* begin *

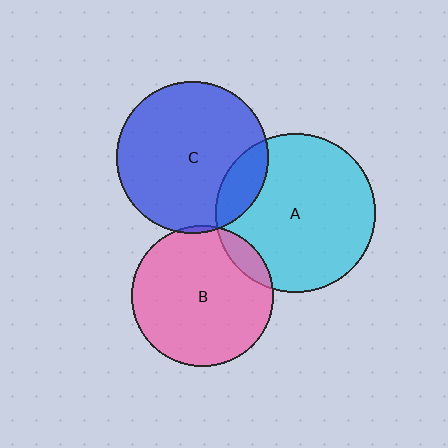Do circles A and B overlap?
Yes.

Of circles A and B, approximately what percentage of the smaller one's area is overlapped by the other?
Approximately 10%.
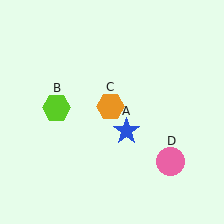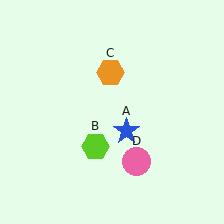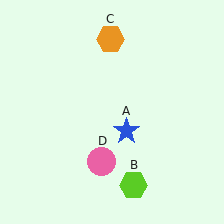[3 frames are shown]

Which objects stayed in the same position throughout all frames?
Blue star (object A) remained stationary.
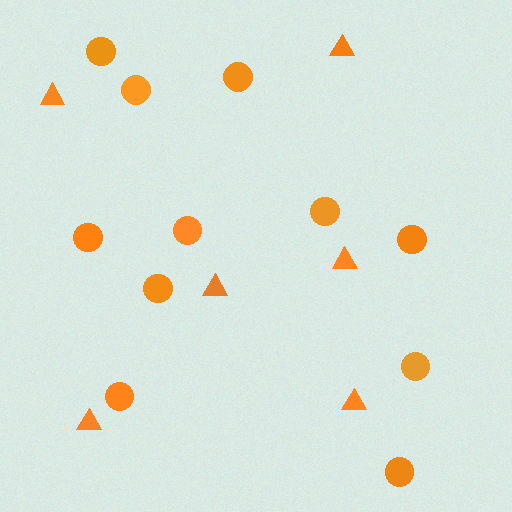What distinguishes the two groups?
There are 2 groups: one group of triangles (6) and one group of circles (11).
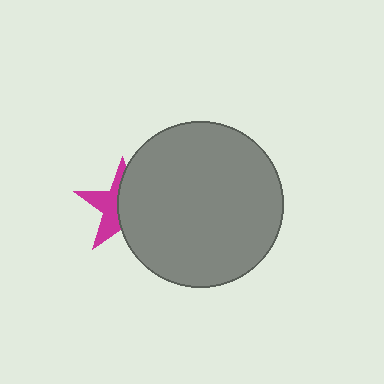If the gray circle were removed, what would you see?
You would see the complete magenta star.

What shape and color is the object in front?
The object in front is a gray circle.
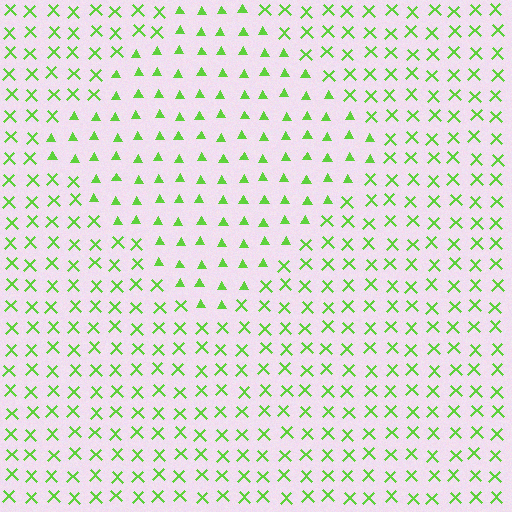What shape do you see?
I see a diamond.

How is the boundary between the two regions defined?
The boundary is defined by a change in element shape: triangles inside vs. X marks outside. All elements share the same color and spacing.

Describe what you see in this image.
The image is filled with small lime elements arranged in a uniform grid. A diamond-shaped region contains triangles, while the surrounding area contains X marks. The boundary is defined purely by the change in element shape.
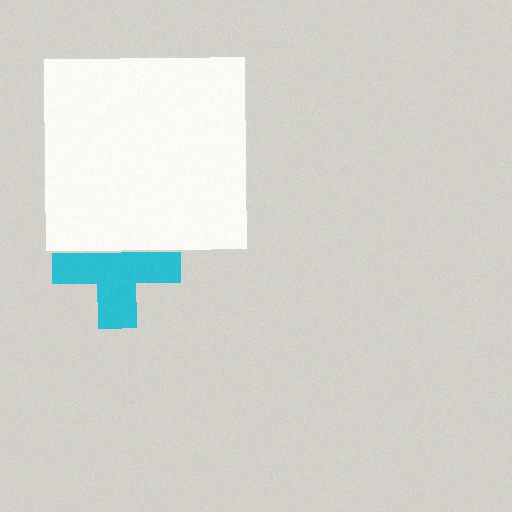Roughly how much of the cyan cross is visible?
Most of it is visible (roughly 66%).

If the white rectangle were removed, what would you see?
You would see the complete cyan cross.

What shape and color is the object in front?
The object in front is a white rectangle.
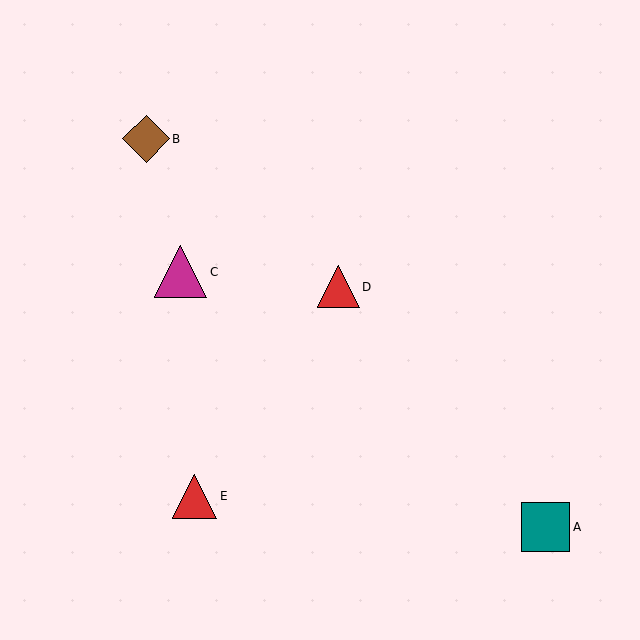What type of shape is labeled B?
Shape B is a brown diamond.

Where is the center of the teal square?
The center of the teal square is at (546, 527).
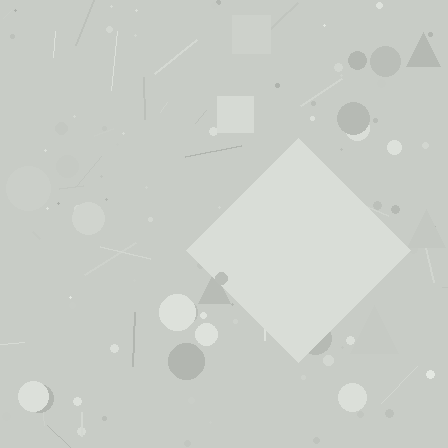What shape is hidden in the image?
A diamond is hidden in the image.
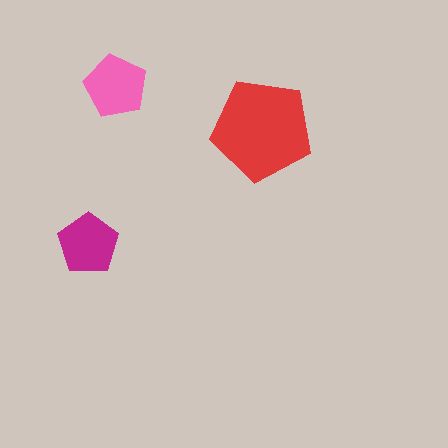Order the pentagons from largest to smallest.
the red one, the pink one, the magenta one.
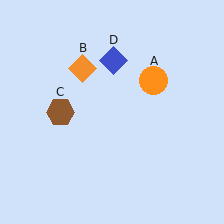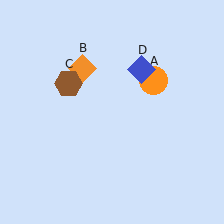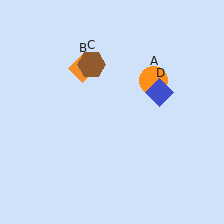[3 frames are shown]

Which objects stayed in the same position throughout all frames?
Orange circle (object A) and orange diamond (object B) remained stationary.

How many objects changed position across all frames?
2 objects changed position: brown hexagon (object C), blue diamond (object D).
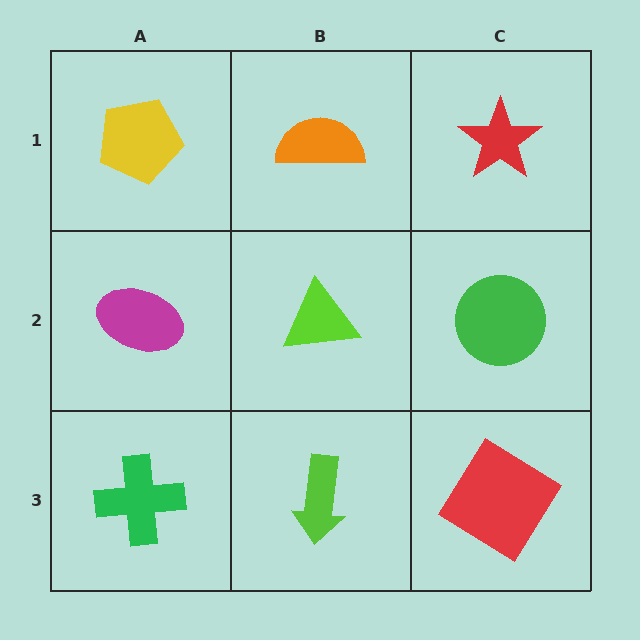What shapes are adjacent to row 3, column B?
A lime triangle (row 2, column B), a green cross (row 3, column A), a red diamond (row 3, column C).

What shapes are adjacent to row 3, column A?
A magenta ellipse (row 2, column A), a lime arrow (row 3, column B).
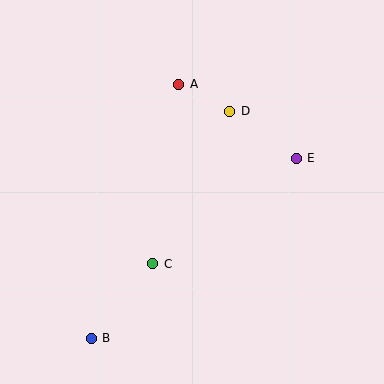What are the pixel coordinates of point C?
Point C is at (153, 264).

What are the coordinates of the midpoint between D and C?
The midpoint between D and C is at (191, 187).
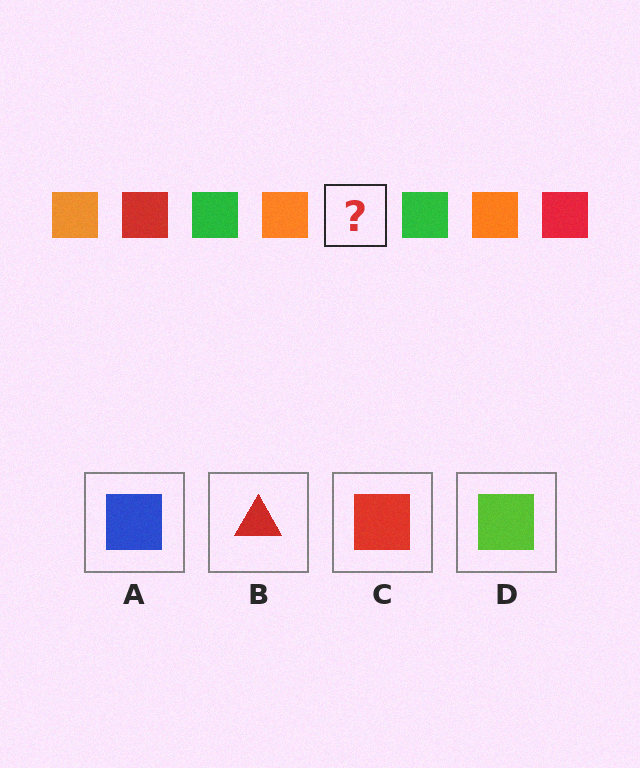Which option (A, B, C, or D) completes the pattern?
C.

* end *
* begin *

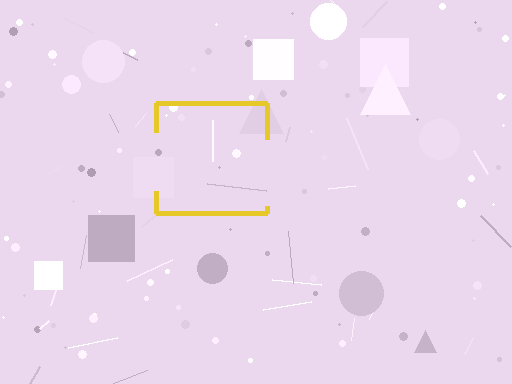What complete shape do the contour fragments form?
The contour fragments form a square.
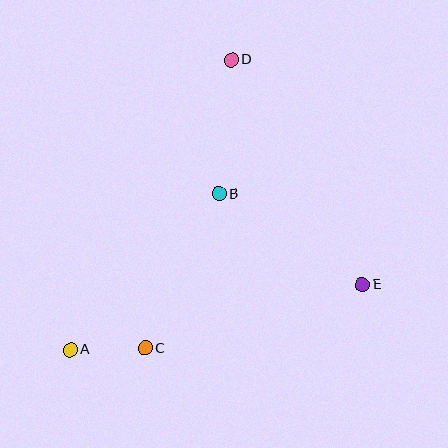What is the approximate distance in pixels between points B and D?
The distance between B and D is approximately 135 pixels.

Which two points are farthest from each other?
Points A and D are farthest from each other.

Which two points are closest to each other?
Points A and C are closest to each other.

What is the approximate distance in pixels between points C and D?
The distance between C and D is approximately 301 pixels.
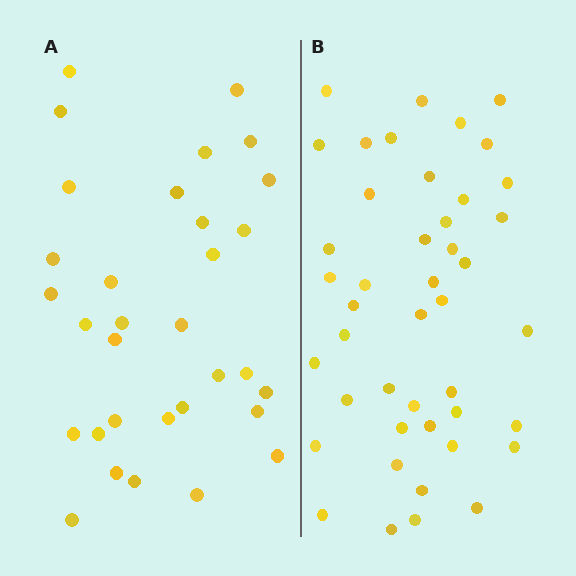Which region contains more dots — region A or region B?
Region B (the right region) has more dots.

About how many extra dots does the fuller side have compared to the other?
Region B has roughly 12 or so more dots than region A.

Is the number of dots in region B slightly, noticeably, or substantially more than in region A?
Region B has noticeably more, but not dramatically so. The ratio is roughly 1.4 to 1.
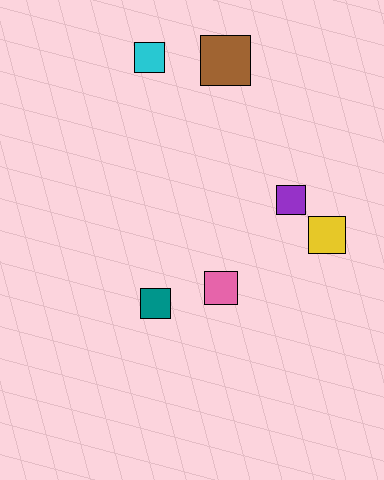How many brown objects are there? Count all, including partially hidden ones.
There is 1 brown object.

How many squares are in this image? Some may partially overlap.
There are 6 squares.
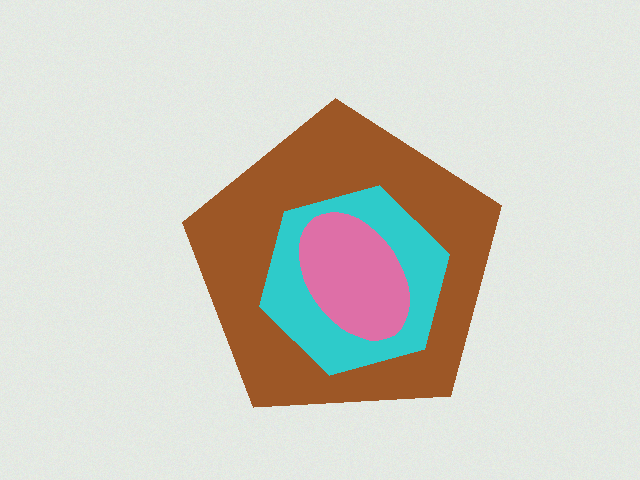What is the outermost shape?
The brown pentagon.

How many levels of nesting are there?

* end *

§ Do this:
In the entries above, find the line that contains "How many brown" and the line that contains "How many levels of nesting are there?". Reproduce exactly those two lines and every line between them, but not the pictures.

§ Full solution:
How many brown objects are there? Count all, including partially hidden ones.
There is 1 brown object.

How many squares are in this image? Some may partially overlap.
There are 6 squares.
What is the outermost shape?
The brown pentagon.

How many levels of nesting are there?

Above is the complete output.